TASK BRIEF:
Quote the entries word for word. Omit the pictures.
^^^^^^^^
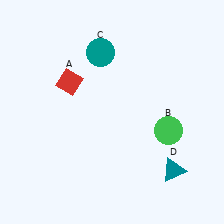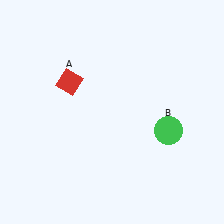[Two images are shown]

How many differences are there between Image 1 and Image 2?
There are 2 differences between the two images.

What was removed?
The teal triangle (D), the teal circle (C) were removed in Image 2.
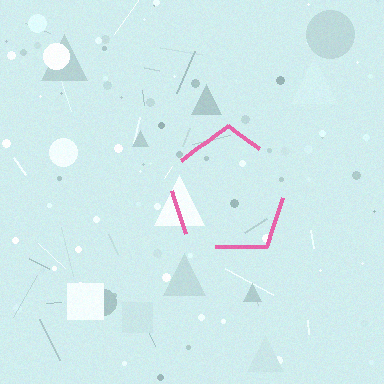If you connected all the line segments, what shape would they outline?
They would outline a pentagon.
^^^^^^^^
FINISHED ANSWER:
[Two images are shown]

How many differences are there between Image 1 and Image 2?
There are 2 differences between the two images.

What was removed?
The teal triangle (D), the teal circle (C) were removed in Image 2.
If you connected all the line segments, what shape would they outline?
They would outline a pentagon.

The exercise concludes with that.